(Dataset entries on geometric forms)
-- Begin --

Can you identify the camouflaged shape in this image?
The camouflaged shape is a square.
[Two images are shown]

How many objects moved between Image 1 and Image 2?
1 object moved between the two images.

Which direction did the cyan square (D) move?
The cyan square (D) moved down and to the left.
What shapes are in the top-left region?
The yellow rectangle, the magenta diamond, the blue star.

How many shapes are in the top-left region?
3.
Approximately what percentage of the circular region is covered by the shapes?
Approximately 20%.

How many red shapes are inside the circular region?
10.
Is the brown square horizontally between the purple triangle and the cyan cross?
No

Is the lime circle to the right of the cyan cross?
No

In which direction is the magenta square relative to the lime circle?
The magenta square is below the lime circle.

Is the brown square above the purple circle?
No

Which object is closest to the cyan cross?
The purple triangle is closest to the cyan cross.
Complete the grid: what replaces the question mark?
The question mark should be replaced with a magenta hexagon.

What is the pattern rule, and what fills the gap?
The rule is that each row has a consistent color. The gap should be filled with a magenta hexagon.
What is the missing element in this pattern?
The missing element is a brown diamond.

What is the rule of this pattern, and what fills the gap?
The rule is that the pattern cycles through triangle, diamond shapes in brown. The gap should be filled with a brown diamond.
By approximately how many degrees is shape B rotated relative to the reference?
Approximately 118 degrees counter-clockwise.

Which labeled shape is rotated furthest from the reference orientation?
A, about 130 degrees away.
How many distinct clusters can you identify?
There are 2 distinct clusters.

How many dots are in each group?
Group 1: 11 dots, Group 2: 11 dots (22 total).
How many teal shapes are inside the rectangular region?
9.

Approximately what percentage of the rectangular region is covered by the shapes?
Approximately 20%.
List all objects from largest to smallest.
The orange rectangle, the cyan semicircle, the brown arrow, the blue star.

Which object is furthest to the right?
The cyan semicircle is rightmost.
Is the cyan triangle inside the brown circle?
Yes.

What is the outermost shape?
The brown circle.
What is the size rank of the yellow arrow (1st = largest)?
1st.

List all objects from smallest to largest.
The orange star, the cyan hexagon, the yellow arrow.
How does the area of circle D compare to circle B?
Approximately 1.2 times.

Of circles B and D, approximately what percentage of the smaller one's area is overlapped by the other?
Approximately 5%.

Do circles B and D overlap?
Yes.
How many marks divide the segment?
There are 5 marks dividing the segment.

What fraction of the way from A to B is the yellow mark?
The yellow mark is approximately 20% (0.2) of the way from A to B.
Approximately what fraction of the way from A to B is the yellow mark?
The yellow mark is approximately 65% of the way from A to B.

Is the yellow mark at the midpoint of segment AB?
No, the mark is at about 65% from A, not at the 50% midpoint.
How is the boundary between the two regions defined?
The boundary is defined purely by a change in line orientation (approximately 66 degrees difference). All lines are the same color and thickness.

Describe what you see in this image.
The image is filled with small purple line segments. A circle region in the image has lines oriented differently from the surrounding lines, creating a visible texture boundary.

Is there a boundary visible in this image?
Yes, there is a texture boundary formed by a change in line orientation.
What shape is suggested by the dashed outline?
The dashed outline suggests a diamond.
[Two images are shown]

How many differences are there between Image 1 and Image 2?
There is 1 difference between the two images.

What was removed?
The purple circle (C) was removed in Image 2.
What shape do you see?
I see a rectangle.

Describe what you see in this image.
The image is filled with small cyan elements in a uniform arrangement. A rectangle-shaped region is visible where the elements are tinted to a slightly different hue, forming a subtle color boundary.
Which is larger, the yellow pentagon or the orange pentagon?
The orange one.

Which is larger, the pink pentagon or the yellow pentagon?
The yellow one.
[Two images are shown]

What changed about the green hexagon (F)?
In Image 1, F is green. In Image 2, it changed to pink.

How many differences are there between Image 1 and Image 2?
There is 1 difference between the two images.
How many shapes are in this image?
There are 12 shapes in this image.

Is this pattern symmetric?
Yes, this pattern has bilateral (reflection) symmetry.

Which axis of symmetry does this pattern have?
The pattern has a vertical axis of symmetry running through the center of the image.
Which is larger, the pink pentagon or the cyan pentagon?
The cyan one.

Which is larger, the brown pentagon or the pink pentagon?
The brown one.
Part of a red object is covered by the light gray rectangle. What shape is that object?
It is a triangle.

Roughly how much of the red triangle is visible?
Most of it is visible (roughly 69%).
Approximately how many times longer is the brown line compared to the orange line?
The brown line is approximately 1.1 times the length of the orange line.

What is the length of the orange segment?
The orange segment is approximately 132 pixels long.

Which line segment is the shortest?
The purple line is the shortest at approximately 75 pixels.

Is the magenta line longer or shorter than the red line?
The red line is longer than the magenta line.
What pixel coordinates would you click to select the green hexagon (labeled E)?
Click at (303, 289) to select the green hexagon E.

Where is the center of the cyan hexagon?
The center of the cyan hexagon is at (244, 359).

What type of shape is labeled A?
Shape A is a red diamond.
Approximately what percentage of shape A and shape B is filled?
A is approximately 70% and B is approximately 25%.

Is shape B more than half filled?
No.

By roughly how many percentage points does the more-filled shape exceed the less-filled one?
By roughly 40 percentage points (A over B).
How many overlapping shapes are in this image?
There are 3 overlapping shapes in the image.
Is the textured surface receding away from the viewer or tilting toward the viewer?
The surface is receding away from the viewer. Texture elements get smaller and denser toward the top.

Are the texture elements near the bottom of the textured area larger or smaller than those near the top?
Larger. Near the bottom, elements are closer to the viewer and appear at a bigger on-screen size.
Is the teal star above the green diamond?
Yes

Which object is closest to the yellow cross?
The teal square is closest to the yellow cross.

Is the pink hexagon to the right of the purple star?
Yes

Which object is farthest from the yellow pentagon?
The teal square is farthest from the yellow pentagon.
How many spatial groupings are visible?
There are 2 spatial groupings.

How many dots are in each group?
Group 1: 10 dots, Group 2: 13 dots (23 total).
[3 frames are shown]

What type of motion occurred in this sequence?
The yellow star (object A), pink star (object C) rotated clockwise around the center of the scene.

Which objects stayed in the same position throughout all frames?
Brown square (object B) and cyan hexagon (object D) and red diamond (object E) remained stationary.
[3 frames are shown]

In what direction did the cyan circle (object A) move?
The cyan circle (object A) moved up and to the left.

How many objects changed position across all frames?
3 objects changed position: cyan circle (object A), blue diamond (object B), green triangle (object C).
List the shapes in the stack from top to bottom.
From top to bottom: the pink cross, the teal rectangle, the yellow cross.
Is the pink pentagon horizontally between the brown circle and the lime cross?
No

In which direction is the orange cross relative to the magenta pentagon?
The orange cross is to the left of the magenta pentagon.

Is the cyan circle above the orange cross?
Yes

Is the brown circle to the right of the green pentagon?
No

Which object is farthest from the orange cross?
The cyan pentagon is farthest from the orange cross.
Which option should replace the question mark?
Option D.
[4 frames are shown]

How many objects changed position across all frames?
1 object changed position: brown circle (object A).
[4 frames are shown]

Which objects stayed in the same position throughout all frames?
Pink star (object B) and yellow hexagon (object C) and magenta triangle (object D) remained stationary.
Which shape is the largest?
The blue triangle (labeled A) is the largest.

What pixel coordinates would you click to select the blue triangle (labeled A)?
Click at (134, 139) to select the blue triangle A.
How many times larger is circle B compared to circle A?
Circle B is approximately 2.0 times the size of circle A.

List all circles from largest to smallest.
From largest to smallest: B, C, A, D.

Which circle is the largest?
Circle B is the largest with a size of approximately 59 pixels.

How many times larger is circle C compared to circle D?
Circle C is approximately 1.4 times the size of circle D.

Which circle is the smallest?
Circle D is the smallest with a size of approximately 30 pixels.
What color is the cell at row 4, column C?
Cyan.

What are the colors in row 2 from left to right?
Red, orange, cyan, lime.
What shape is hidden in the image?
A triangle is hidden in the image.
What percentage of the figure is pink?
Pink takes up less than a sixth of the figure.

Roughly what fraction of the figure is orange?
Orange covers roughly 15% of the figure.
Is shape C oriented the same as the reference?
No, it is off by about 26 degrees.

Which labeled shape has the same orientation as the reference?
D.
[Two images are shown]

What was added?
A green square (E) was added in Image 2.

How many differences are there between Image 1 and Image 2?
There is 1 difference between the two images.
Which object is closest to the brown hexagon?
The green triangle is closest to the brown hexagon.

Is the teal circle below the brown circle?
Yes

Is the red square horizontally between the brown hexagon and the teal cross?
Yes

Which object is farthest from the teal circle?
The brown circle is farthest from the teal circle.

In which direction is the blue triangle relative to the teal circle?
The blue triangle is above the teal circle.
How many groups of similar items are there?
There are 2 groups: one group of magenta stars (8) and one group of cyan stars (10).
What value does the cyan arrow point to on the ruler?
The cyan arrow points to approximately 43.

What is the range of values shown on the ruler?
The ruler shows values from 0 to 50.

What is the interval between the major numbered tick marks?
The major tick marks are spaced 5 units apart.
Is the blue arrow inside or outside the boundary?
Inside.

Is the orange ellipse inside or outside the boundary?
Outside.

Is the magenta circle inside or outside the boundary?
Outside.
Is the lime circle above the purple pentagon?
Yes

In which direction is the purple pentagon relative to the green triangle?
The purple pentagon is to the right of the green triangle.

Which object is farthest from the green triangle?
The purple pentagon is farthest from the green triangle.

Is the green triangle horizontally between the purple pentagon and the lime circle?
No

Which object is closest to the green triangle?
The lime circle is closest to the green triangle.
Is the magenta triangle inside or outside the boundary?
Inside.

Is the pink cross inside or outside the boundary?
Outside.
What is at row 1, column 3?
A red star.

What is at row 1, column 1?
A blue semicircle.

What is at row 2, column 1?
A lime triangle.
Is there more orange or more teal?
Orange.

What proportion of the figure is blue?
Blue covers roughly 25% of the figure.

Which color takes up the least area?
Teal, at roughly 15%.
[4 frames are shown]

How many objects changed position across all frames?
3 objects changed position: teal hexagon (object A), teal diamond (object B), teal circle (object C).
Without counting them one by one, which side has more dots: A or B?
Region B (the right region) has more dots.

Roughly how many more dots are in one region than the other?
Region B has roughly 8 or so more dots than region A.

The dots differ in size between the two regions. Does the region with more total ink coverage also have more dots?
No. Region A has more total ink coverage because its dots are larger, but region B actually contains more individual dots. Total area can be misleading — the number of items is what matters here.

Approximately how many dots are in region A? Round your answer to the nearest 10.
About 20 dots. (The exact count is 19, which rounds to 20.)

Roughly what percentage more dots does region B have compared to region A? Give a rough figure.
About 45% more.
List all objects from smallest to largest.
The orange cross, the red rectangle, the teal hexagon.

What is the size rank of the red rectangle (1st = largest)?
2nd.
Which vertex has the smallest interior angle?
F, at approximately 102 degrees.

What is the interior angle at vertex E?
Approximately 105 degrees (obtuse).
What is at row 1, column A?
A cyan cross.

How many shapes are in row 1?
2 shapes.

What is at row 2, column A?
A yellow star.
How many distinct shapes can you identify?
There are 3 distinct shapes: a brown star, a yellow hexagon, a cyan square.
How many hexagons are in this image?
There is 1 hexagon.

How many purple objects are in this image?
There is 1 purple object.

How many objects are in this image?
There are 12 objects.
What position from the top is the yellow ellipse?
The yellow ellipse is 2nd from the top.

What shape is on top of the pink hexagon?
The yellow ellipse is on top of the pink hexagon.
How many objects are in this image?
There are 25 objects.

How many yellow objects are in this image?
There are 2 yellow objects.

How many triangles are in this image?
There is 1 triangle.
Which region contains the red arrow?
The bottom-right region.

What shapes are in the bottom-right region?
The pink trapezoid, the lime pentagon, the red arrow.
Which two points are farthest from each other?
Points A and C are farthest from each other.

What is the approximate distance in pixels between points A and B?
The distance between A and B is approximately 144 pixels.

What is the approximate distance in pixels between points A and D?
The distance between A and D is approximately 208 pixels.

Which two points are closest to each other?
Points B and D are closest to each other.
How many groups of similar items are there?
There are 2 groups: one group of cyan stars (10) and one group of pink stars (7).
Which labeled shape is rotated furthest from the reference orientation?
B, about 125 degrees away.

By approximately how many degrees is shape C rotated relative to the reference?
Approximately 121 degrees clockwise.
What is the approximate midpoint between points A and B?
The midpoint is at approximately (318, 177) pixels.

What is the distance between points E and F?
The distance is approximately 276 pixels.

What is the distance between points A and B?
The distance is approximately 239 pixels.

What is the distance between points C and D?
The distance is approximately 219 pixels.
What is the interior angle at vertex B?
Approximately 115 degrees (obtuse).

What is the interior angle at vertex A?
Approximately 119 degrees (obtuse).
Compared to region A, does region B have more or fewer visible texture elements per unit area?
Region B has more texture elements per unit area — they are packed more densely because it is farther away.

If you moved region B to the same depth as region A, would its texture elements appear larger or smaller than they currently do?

-- End --

TASK REQUIREMENTS.
With both ends included, please retype exactly the lines from the line containing "What is the distance between points E and F?" to the final line of the data.

WRITTEN REPLY.
What is the distance between points E and F?
The distance is approximately 276 pixels.

What is the distance between points A and B?
The distance is approximately 239 pixels.

What is the distance between points C and D?
The distance is approximately 219 pixels.
What is the interior angle at vertex B?
Approximately 115 degrees (obtuse).

What is the interior angle at vertex A?
Approximately 119 degrees (obtuse).
Compared to region A, does region B have more or fewer visible texture elements per unit area?
Region B has more texture elements per unit area — they are packed more densely because it is farther away.

If you moved region B to the same depth as region A, would its texture elements appear larger or smaller than they currently do?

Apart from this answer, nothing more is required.